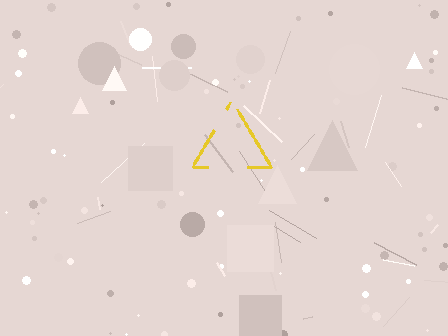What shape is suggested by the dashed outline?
The dashed outline suggests a triangle.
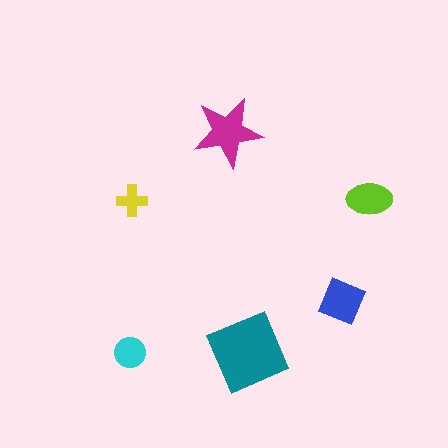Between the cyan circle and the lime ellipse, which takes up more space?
The lime ellipse.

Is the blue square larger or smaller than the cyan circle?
Larger.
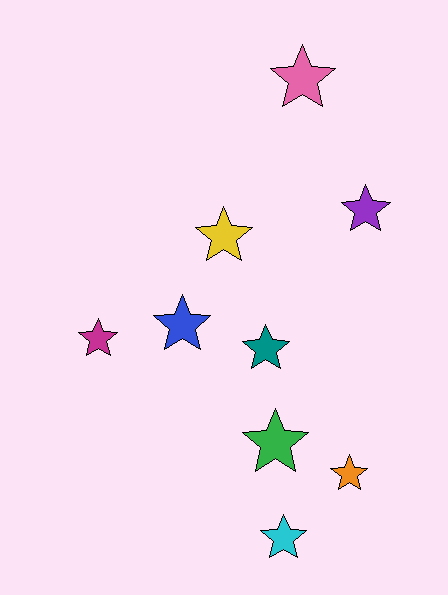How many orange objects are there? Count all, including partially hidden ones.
There is 1 orange object.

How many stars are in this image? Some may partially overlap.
There are 9 stars.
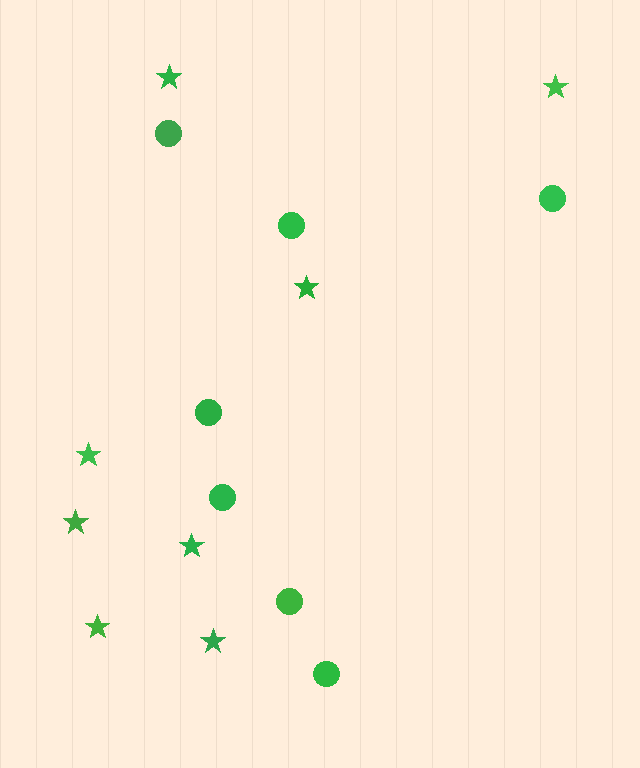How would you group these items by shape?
There are 2 groups: one group of stars (8) and one group of circles (7).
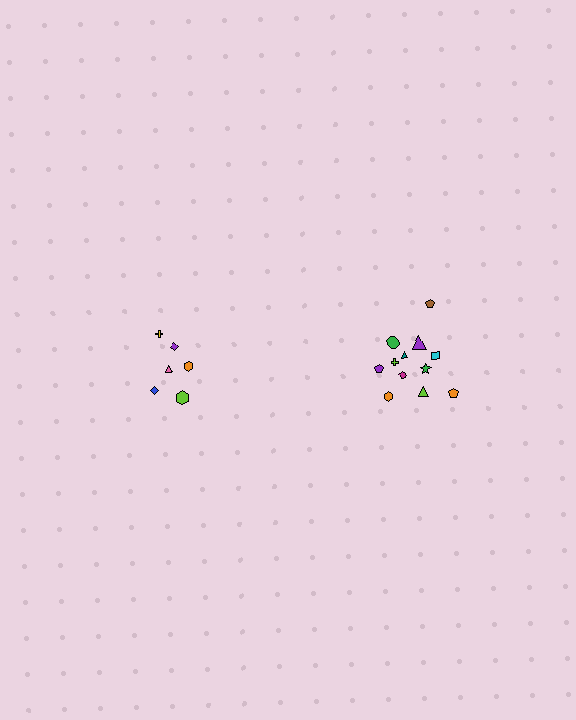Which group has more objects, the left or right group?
The right group.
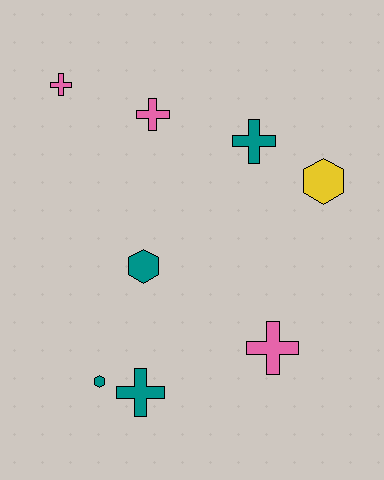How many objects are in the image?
There are 8 objects.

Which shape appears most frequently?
Cross, with 5 objects.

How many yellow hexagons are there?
There is 1 yellow hexagon.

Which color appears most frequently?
Teal, with 4 objects.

DIRECTION: Return the material exactly as given, apart from the pictures.

ANSWER FOR THIS EXERCISE:
What shape is suggested by the dashed outline?
The dashed outline suggests a triangle.
Between the cyan circle and the lime ellipse, which takes up more space?
The lime ellipse.

Is the blue square larger or smaller than the cyan circle?
Larger.
How many orange objects are there? Count all, including partially hidden ones.
There is 1 orange object.

How many stars are in this image? Some may partially overlap.
There are 9 stars.
How would you group these items by shape?
There are 2 groups: one group of stars (8) and one group of circles (7).
Which group has more objects, the left or right group?
The right group.
How many objects are in the image?
There are 8 objects.

Which shape appears most frequently?
Cross, with 5 objects.

How many yellow hexagons are there?
There is 1 yellow hexagon.

Which color appears most frequently?
Teal, with 4 objects.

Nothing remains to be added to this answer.